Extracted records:

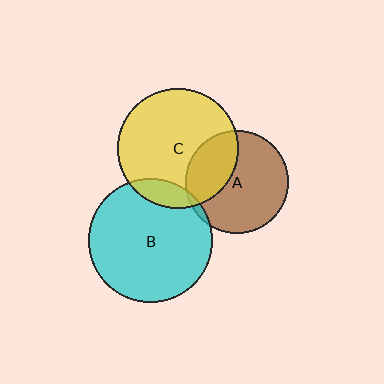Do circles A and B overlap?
Yes.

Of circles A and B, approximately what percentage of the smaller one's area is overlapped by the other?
Approximately 5%.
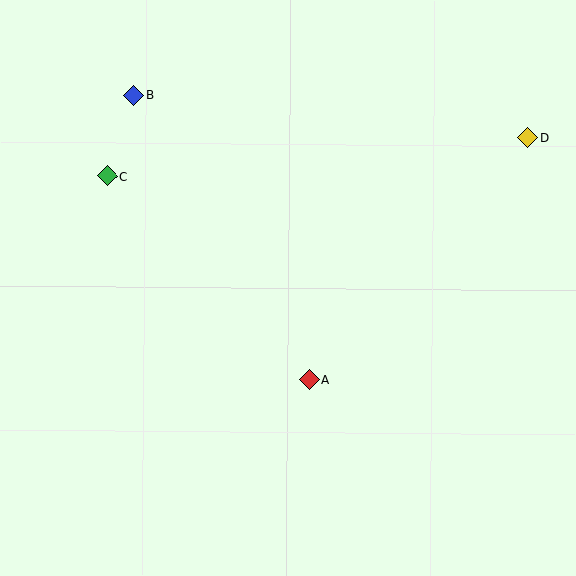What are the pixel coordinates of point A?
Point A is at (309, 380).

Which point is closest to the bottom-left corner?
Point A is closest to the bottom-left corner.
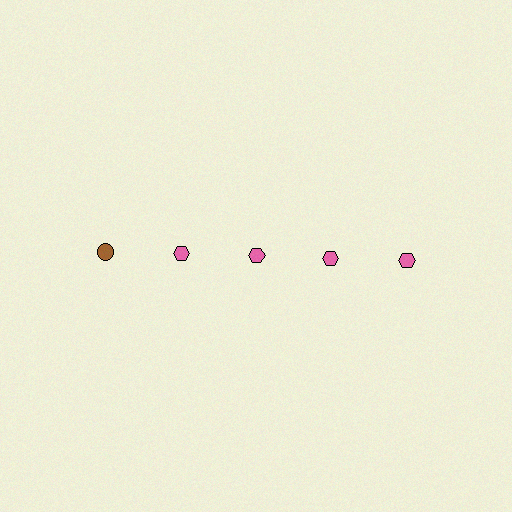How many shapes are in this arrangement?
There are 5 shapes arranged in a grid pattern.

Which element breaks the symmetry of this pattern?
The brown circle in the top row, leftmost column breaks the symmetry. All other shapes are pink hexagons.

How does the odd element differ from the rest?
It differs in both color (brown instead of pink) and shape (circle instead of hexagon).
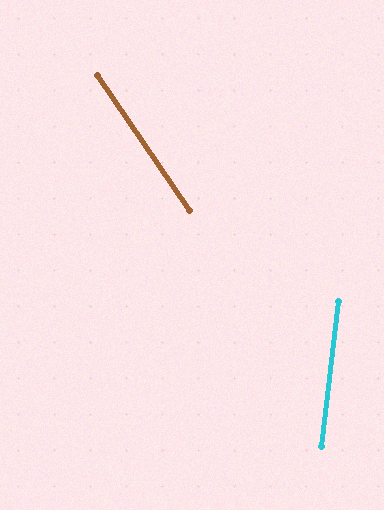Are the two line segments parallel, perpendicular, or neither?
Neither parallel nor perpendicular — they differ by about 41°.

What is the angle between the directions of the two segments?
Approximately 41 degrees.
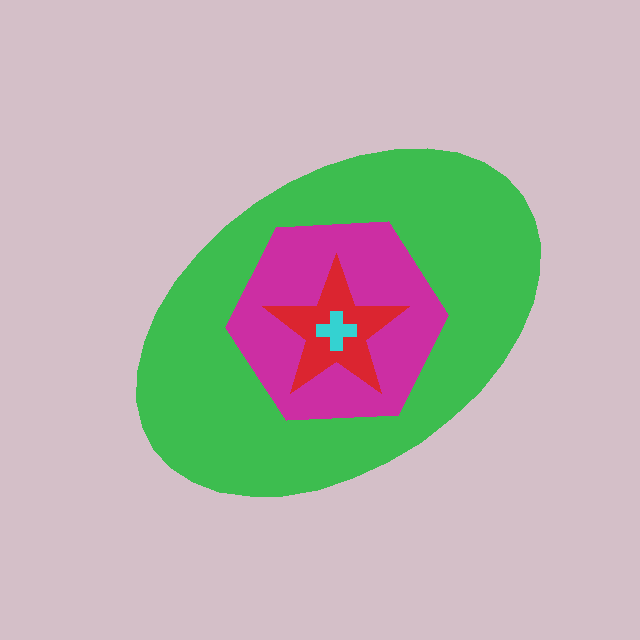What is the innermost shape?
The cyan cross.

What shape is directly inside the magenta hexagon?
The red star.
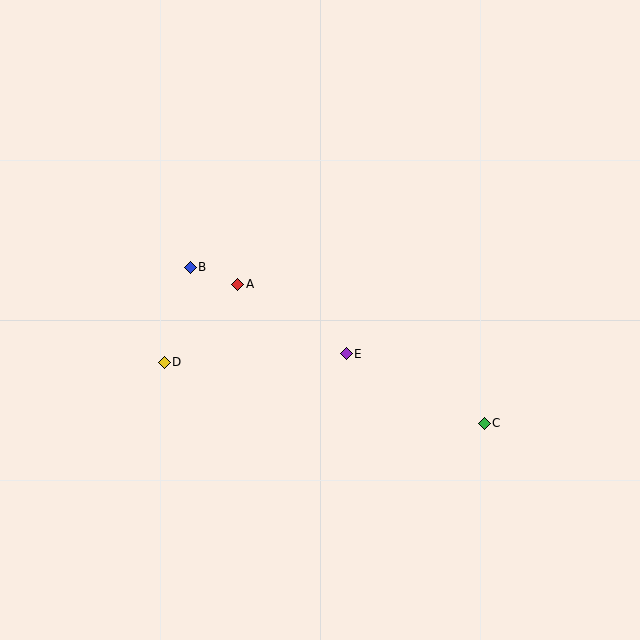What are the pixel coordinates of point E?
Point E is at (346, 354).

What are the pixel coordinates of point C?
Point C is at (484, 423).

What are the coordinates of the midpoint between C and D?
The midpoint between C and D is at (324, 393).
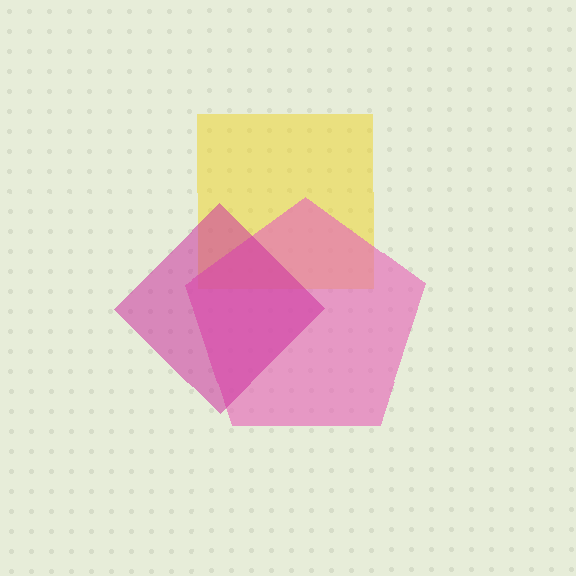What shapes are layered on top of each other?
The layered shapes are: a yellow square, a pink pentagon, a magenta diamond.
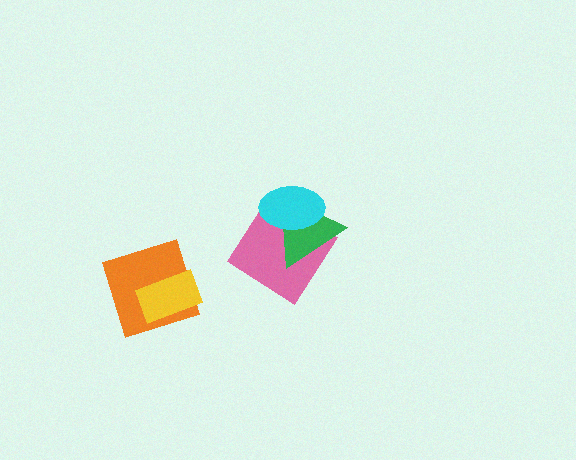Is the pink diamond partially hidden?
Yes, it is partially covered by another shape.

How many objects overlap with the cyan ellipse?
2 objects overlap with the cyan ellipse.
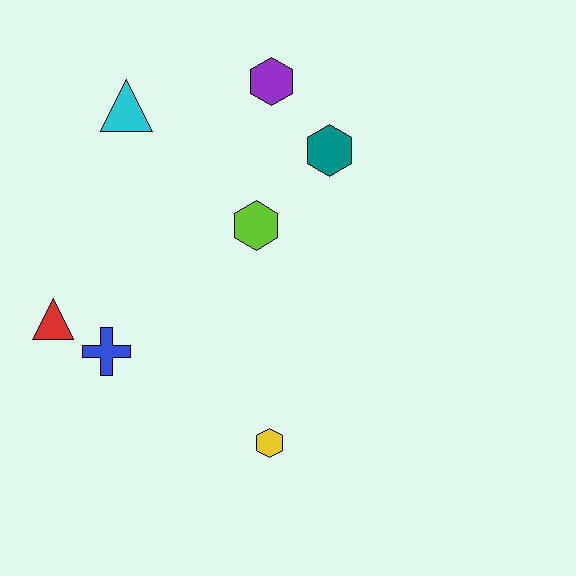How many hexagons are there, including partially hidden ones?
There are 4 hexagons.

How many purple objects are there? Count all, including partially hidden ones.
There is 1 purple object.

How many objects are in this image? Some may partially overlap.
There are 7 objects.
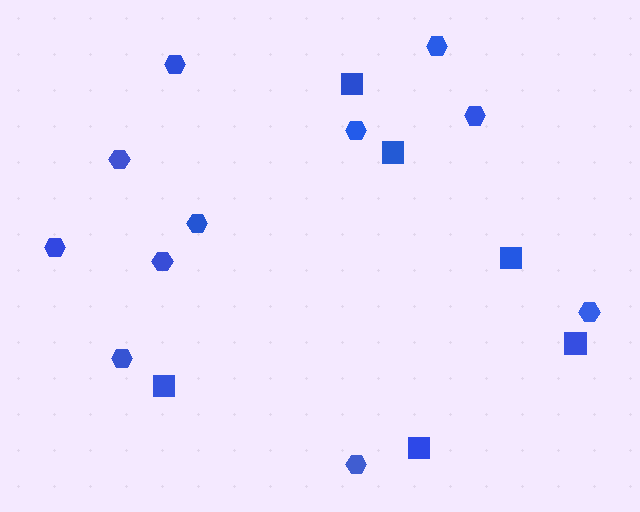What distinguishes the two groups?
There are 2 groups: one group of squares (6) and one group of hexagons (11).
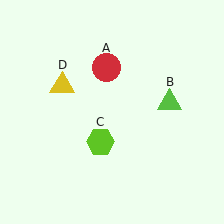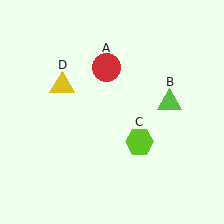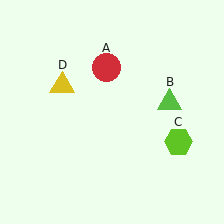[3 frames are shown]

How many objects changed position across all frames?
1 object changed position: lime hexagon (object C).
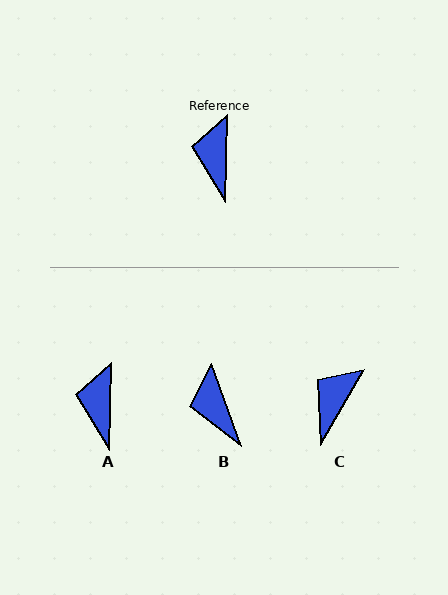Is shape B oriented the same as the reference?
No, it is off by about 21 degrees.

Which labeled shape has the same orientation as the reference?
A.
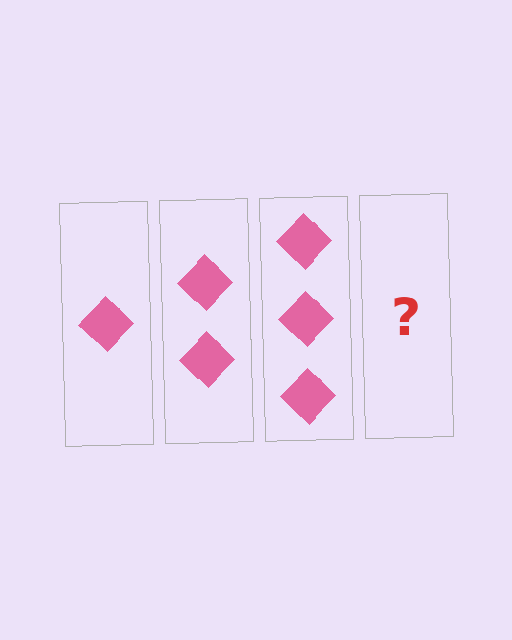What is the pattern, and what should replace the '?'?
The pattern is that each step adds one more diamond. The '?' should be 4 diamonds.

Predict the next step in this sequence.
The next step is 4 diamonds.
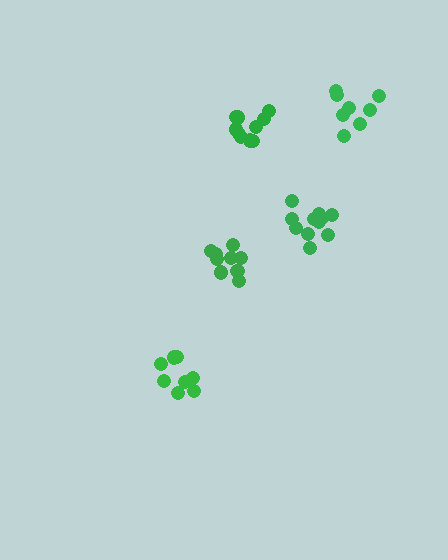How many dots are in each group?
Group 1: 11 dots, Group 2: 9 dots, Group 3: 11 dots, Group 4: 8 dots, Group 5: 8 dots (47 total).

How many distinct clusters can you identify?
There are 5 distinct clusters.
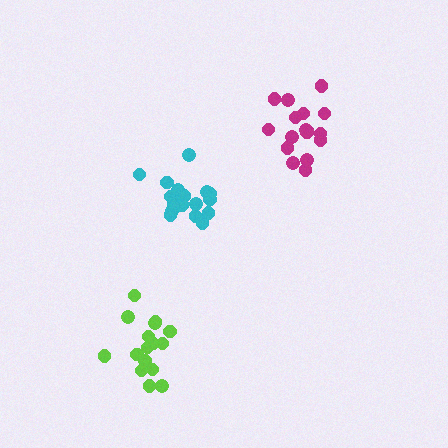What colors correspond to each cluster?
The clusters are colored: lime, magenta, cyan.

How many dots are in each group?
Group 1: 16 dots, Group 2: 17 dots, Group 3: 19 dots (52 total).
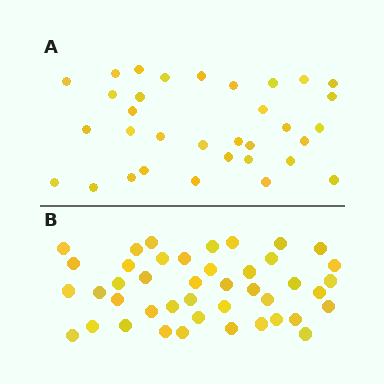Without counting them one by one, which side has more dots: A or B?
Region B (the bottom region) has more dots.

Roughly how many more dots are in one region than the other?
Region B has roughly 10 or so more dots than region A.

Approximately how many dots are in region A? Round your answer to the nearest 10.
About 30 dots. (The exact count is 33, which rounds to 30.)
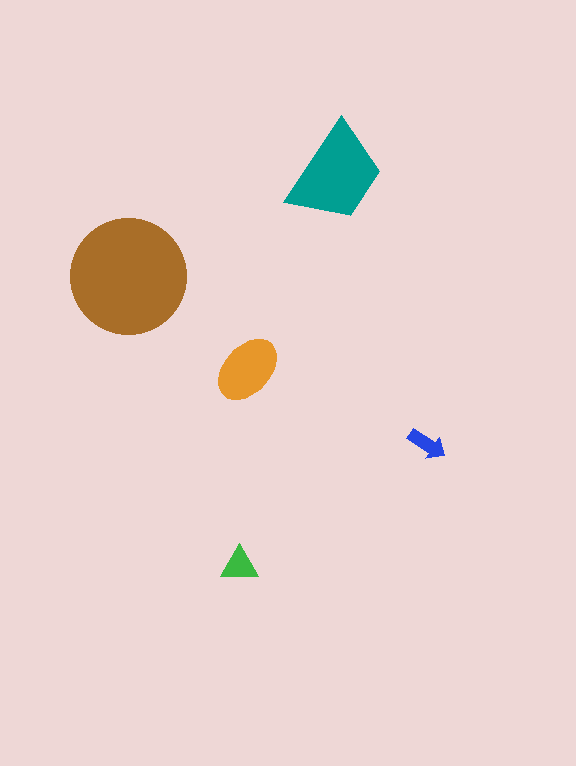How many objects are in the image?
There are 5 objects in the image.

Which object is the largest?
The brown circle.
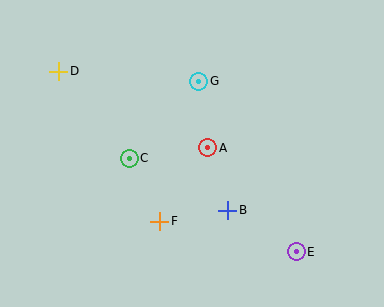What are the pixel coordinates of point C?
Point C is at (129, 158).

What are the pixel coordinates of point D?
Point D is at (59, 71).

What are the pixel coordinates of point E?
Point E is at (296, 252).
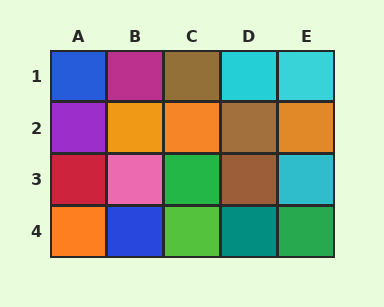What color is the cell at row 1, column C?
Brown.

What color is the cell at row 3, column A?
Red.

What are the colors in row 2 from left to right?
Purple, orange, orange, brown, orange.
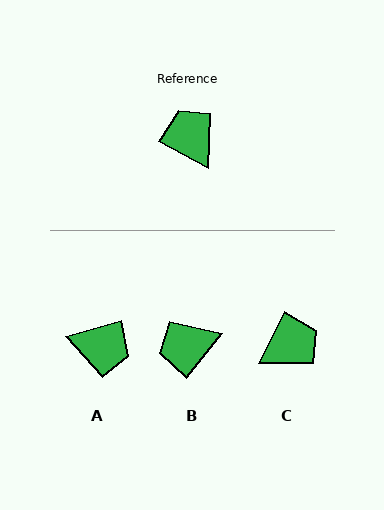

▸ **TASK REQUIREMENTS**: Reproduce all entries exactly. Pictures do not belong in the copy.

▸ **RESULT FOR THIS TASK**:
Do circles A and B overlap?
Yes.

Of circles A and B, approximately what percentage of the smaller one's area is overlapped by the other?
Approximately 5%.
What are the pixel coordinates of point A?
Point A is at (309, 380).

Which point is closest to the bottom-left corner?
Point A is closest to the bottom-left corner.
How many shapes are in this arrangement?
There are 5 shapes arranged in a grid pattern.

Which element breaks the symmetry of this pattern?
The brown circle in the top row, leftmost column breaks the symmetry. All other shapes are pink hexagons.

How does the odd element differ from the rest?
It differs in both color (brown instead of pink) and shape (circle instead of hexagon).
Are the two line segments parallel, perpendicular, or neither?
Neither parallel nor perpendicular — they differ by about 41°.

What is the angle between the directions of the two segments?
Approximately 41 degrees.
What is the innermost shape?
The cyan cross.

What shape is directly inside the magenta hexagon?
The red star.
What are the pixel coordinates of point E?
Point E is at (346, 354).

What are the pixel coordinates of point C?
Point C is at (484, 423).

What are the coordinates of the midpoint between C and D?
The midpoint between C and D is at (324, 393).
What shapes are layered on top of each other?
The layered shapes are: a yellow square, a pink pentagon, a magenta diamond.
Is the pink diamond partially hidden?
Yes, it is partially covered by another shape.

How many objects overlap with the cyan ellipse?
2 objects overlap with the cyan ellipse.
How many hexagons are there, including partially hidden ones?
There are 4 hexagons.

How many purple objects are there? Count all, including partially hidden ones.
There is 1 purple object.

How many objects are in this image? Some may partially overlap.
There are 7 objects.
What distinguishes the two groups?
There are 2 groups: one group of squares (6) and one group of hexagons (11).
[3 frames are shown]

How many objects changed position across all frames?
1 object changed position: lime hexagon (object C).
Is shape B oriented the same as the reference?
No, it is off by about 21 degrees.

Which labeled shape has the same orientation as the reference?
A.
What is the pattern, and what should replace the '?'?
The pattern is that each step adds one more diamond. The '?' should be 4 diamonds.

Predict the next step in this sequence.
The next step is 4 diamonds.
How many dots are in each group?
Group 1: 11 dots, Group 2: 9 dots, Group 3: 11 dots, Group 4: 8 dots, Group 5: 8 dots (47 total).

How many distinct clusters can you identify?
There are 5 distinct clusters.
What colors correspond to each cluster?
The clusters are colored: lime, magenta, cyan.

How many dots are in each group?
Group 1: 16 dots, Group 2: 17 dots, Group 3: 19 dots (52 total).
Without counting them one by one, which side has more dots: A or B?
Region B (the bottom region) has more dots.

Roughly how many more dots are in one region than the other?
Region B has roughly 10 or so more dots than region A.

Approximately how many dots are in region A? Round your answer to the nearest 10.
About 30 dots. (The exact count is 33, which rounds to 30.)
How many objects are in the image?
There are 5 objects in the image.

Which object is the largest?
The brown circle.
What are the pixel coordinates of point C?
Point C is at (129, 158).

What are the pixel coordinates of point D?
Point D is at (59, 71).

What are the pixel coordinates of point E?
Point E is at (296, 252).
What color is the cell at row 1, column C?
Brown.

What color is the cell at row 3, column A?
Red.

What are the colors in row 2 from left to right?
Purple, orange, orange, brown, orange.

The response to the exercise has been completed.